(Records for the task)

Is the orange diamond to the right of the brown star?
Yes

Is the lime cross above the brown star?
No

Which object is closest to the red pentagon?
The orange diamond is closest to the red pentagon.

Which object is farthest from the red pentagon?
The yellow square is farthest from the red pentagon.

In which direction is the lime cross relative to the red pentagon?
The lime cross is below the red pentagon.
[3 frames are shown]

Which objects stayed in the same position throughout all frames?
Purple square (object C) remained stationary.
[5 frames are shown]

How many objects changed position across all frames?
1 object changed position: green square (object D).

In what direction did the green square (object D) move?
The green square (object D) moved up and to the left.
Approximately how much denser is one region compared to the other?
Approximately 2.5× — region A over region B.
==
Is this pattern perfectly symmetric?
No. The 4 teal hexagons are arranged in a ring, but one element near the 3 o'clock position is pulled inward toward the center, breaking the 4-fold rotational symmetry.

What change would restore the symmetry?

(Written exercise)
State how many lines in the entries above include the word "shown"; reply with the number alone.

(Worked solution)
2